··· DATASET RECORDS

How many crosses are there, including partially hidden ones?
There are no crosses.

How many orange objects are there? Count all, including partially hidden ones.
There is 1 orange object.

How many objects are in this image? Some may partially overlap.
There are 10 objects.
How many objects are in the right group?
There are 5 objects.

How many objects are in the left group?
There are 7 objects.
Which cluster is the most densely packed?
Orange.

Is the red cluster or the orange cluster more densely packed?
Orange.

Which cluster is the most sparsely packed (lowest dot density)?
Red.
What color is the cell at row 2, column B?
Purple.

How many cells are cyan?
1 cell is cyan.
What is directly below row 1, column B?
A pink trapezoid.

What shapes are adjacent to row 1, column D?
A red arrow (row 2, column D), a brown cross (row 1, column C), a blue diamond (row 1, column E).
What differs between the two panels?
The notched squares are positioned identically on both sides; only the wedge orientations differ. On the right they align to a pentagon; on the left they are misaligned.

······
··· DATASET RECORDS

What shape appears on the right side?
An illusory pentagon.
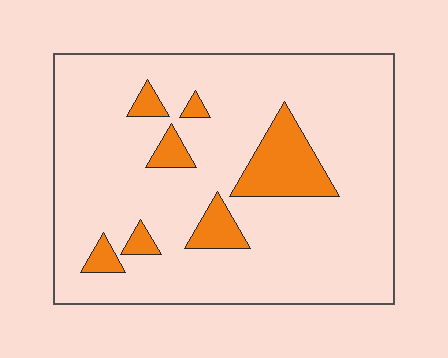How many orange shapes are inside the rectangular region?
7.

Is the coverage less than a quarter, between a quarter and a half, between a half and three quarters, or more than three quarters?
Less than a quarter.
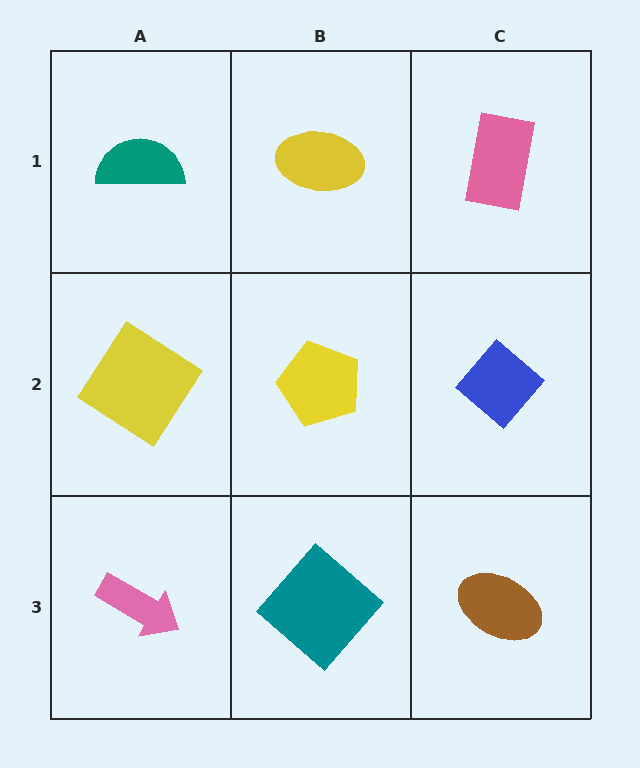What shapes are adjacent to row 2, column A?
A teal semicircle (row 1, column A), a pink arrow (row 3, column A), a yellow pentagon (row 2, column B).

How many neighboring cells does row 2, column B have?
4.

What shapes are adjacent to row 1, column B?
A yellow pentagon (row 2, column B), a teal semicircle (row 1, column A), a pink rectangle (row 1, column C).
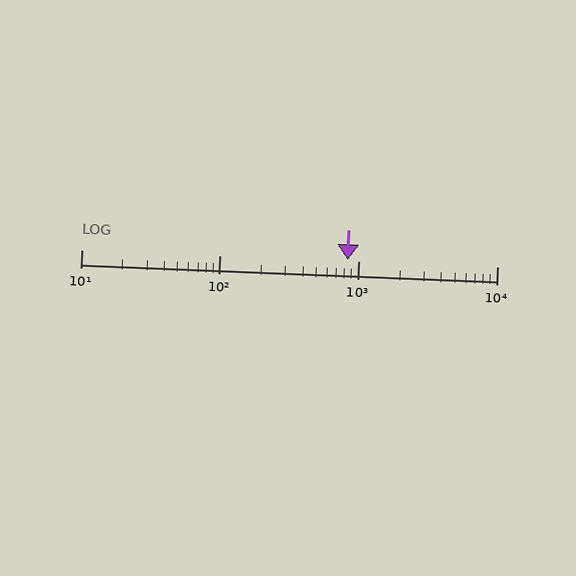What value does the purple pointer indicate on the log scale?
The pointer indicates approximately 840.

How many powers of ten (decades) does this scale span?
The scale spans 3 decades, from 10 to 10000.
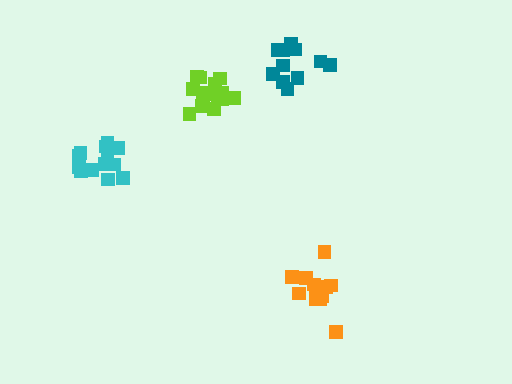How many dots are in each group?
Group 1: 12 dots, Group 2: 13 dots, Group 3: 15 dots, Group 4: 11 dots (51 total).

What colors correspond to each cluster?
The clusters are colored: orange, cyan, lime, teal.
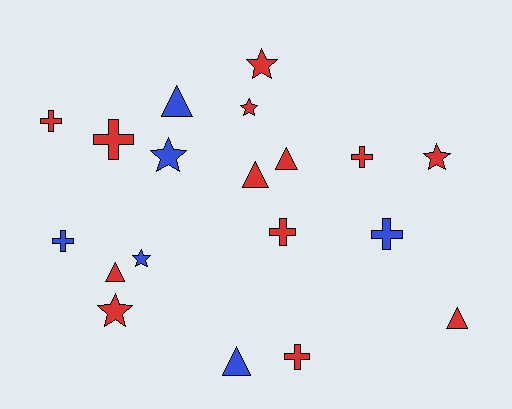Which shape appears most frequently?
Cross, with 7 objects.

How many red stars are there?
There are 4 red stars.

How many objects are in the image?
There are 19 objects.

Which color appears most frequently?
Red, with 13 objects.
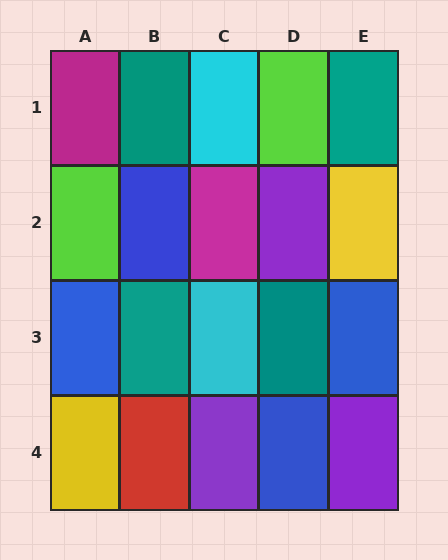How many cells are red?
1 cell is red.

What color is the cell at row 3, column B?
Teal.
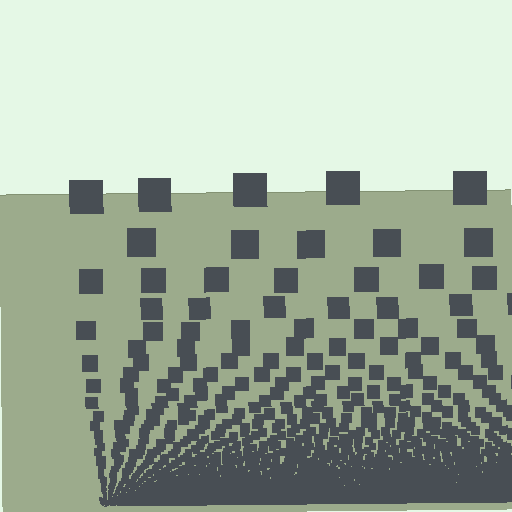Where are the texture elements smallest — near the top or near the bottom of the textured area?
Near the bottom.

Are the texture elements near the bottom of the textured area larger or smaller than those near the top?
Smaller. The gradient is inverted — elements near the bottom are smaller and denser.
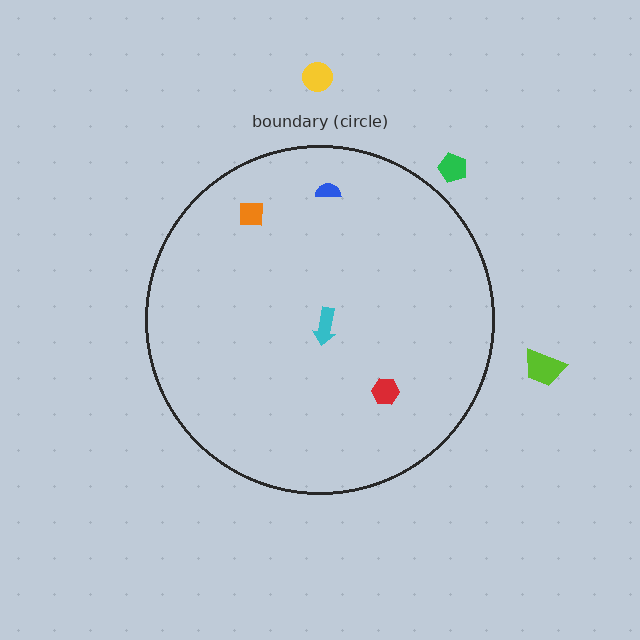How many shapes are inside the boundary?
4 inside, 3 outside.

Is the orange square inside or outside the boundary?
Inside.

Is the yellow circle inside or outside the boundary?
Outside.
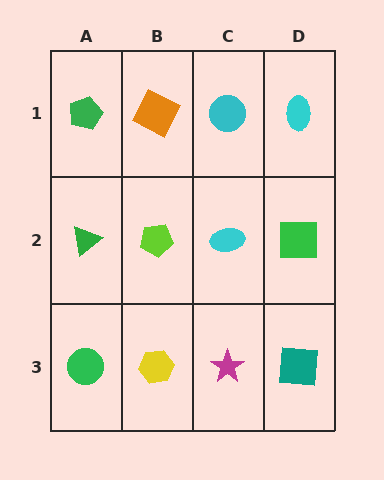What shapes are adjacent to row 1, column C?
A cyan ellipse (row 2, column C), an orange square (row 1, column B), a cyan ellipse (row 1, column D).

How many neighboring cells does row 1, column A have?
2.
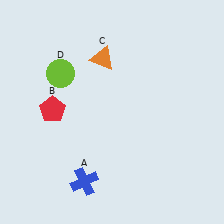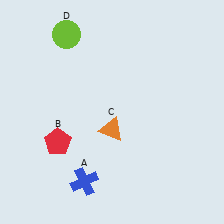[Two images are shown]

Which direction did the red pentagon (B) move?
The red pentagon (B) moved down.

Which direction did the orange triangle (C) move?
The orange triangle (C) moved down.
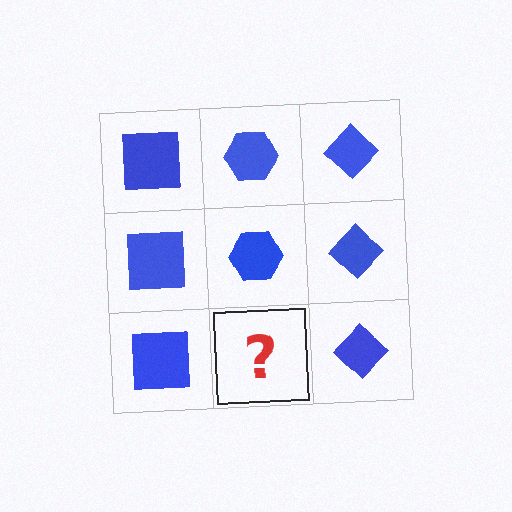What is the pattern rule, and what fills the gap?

······

▶ EXERCISE GOAL
Everything above from the line with "Is the yellow" through the line with "[Two images are shown]" should be retyped exactly, and nothing else; omit pictures.

▶ OUTPUT FOR THIS TASK
Is the yellow circle inside or outside the boundary?
Outside.
What shapes are adjacent to row 1, column C?
A cyan ellipse (row 2, column C), an orange square (row 1, column B), a cyan ellipse (row 1, column D).

How many neighboring cells does row 1, column A have?
2.
[Two images are shown]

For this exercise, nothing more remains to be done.